> [Aim]:
From the line that includes "Are E and B horizontally aligned?" to the last line of the records that follow, copy every line exactly and nothing more, omitting pictures.

> [Entries provided]:
****************
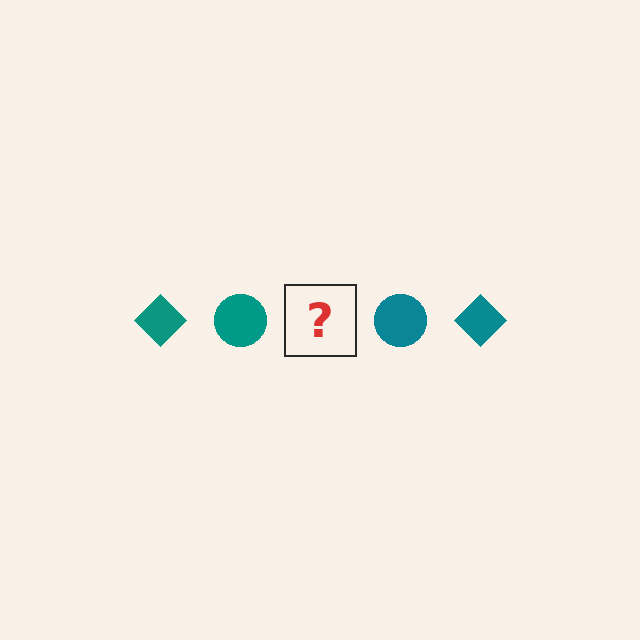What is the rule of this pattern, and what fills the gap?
The rule is that the pattern cycles through diamond, circle shapes in teal. The gap should be filled with a teal diamond.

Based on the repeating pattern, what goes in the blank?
The blank should be a teal diamond.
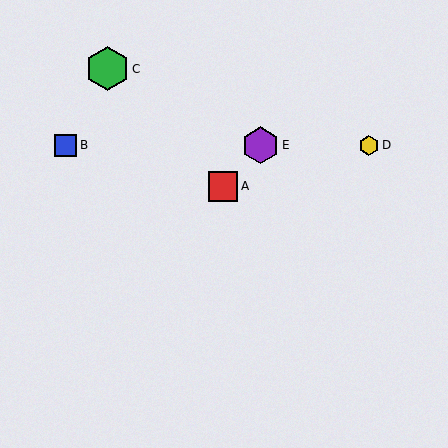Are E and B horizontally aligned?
Yes, both are at y≈145.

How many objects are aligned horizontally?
3 objects (B, D, E) are aligned horizontally.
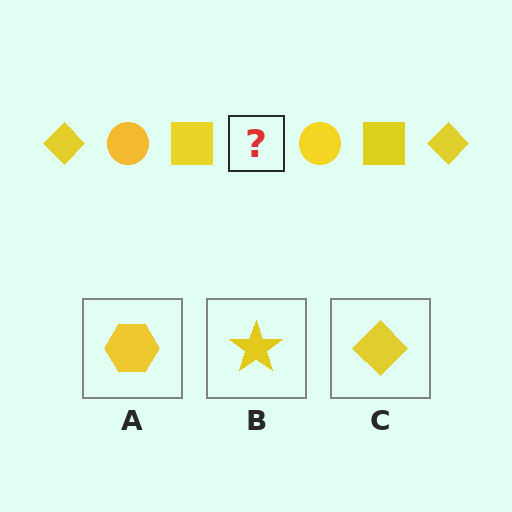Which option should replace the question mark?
Option C.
****************
> [Full solution]:
Are E and B horizontally aligned?
Yes, both are at y≈145.

How many objects are aligned horizontally?
3 objects (B, D, E) are aligned horizontally.
Which option should replace the question mark?
Option C.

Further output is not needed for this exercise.